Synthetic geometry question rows

(begin)

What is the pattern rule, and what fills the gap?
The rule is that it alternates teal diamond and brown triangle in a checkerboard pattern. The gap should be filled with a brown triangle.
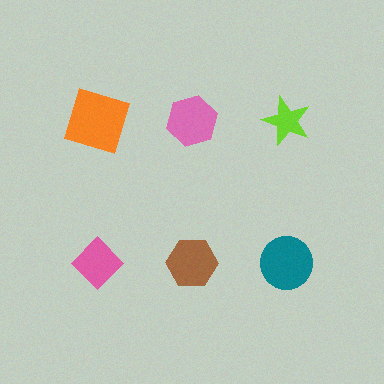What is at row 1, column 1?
An orange square.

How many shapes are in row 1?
3 shapes.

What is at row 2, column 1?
A pink diamond.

(end)

▶ _GOAL OF THE EXERCISE_:
Write out the whole listing exactly, and drop the pictures.

▶ _RESPONSE TO THIS TASK_:
What is the pattern rule, and what fills the gap?
The rule is that it alternates teal diamond and brown triangle in a checkerboard pattern. The gap should be filled with a brown triangle.
What is at row 1, column 1?
An orange square.

How many shapes are in row 1?
3 shapes.

What is at row 2, column 1?
A pink diamond.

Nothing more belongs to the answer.